Written problem – Write out the opening lines of the data word for word, up to and including the line with "[3 frames are shown]", and leave every picture and every later line out.

Given data –
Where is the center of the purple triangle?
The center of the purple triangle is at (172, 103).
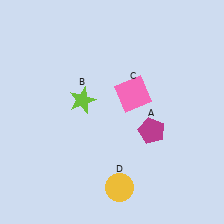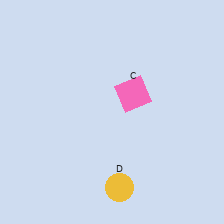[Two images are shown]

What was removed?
The lime star (B), the magenta pentagon (A) were removed in Image 2.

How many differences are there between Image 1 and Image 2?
There are 2 differences between the two images.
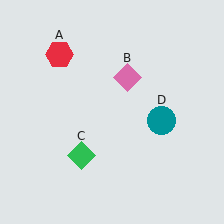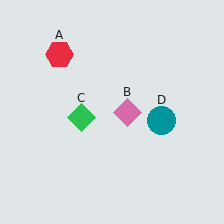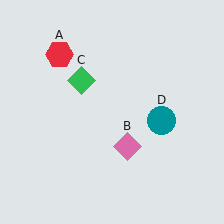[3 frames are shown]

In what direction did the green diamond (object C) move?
The green diamond (object C) moved up.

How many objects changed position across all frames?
2 objects changed position: pink diamond (object B), green diamond (object C).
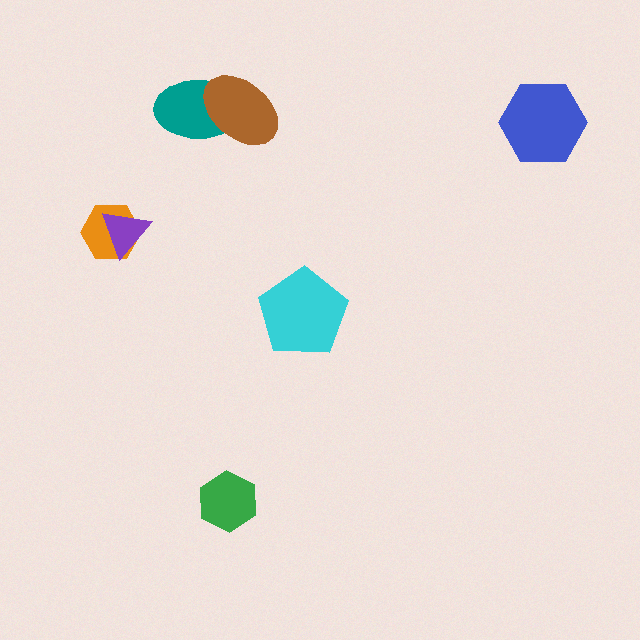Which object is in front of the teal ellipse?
The brown ellipse is in front of the teal ellipse.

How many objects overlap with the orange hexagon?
1 object overlaps with the orange hexagon.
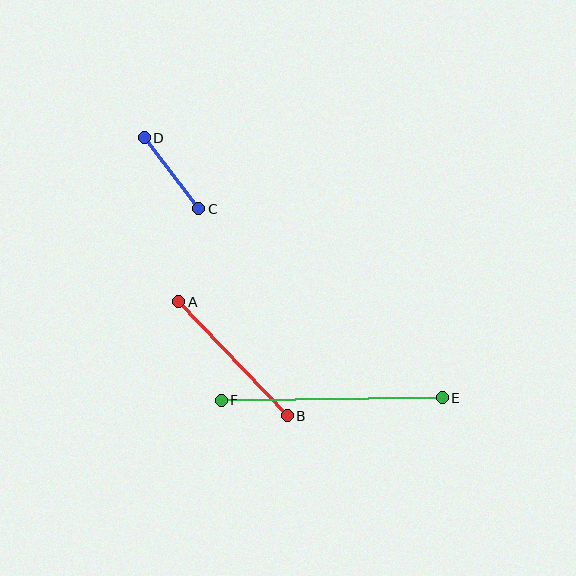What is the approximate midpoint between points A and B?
The midpoint is at approximately (233, 359) pixels.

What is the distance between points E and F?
The distance is approximately 221 pixels.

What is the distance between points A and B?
The distance is approximately 158 pixels.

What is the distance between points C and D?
The distance is approximately 89 pixels.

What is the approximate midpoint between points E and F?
The midpoint is at approximately (332, 399) pixels.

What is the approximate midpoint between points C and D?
The midpoint is at approximately (171, 173) pixels.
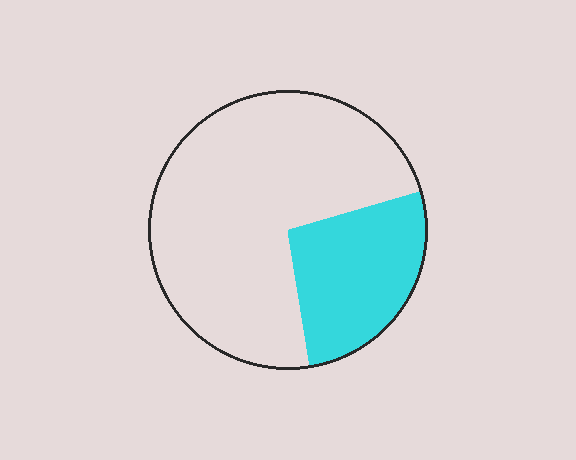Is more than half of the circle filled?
No.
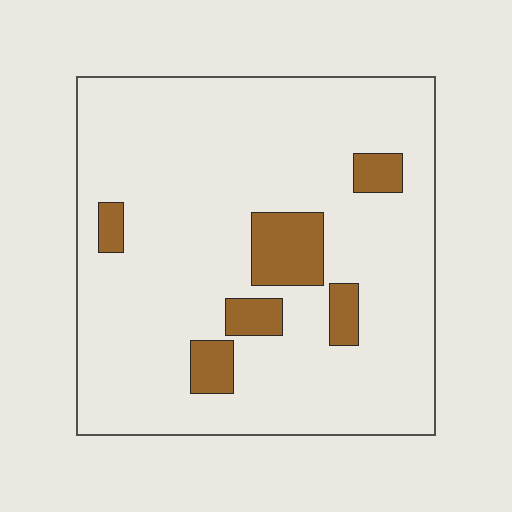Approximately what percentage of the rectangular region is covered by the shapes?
Approximately 10%.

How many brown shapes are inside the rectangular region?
6.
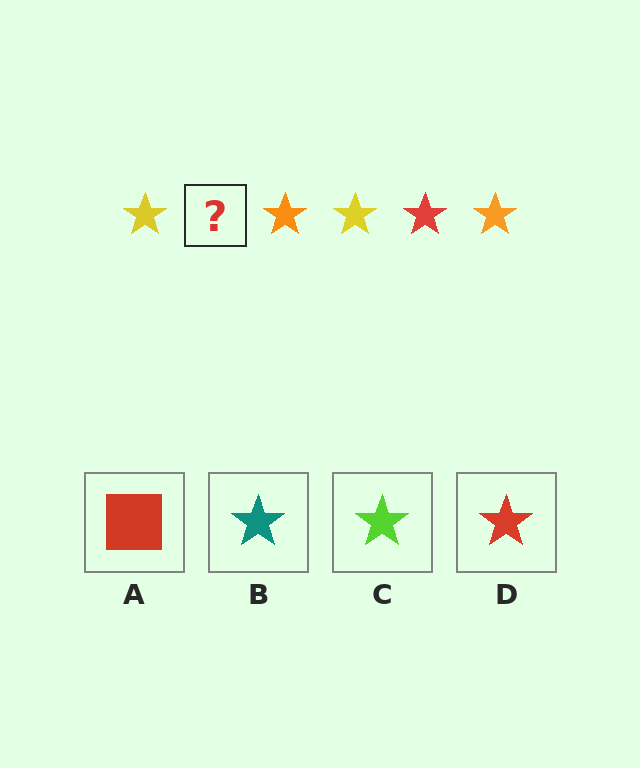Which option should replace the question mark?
Option D.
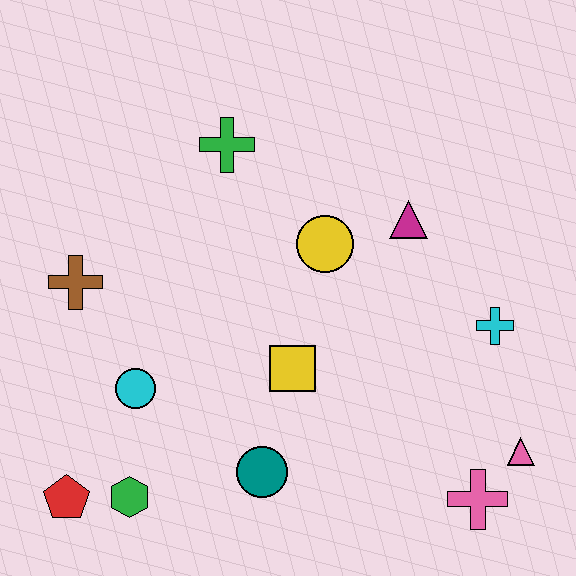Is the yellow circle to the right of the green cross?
Yes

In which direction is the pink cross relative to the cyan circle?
The pink cross is to the right of the cyan circle.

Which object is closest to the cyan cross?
The pink triangle is closest to the cyan cross.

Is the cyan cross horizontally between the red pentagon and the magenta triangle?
No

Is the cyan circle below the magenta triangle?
Yes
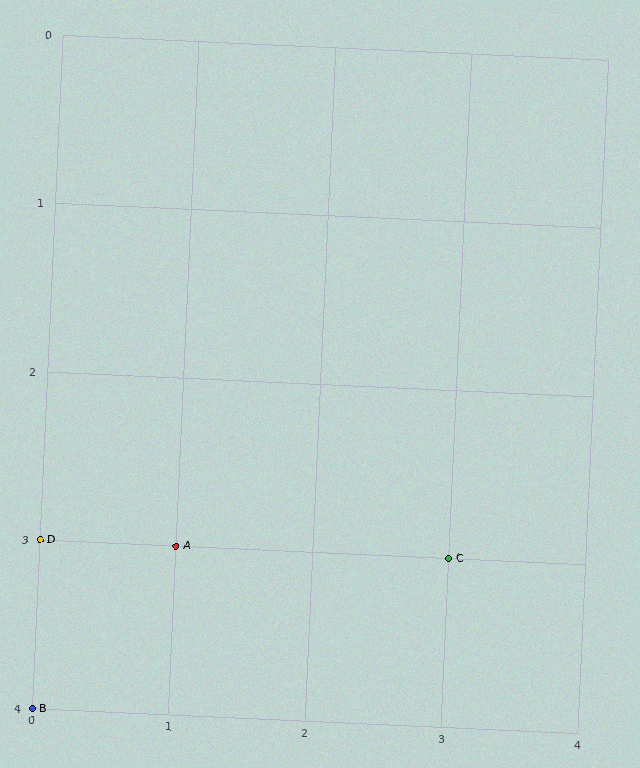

Solution to this task –
Where is the center of the purple triangle?
The center of the purple triangle is at (172, 103).
[Two images are shown]

What was removed?
The lime star (B), the magenta pentagon (A) were removed in Image 2.

How many differences are there between Image 1 and Image 2?
There are 2 differences between the two images.
[3 frames are shown]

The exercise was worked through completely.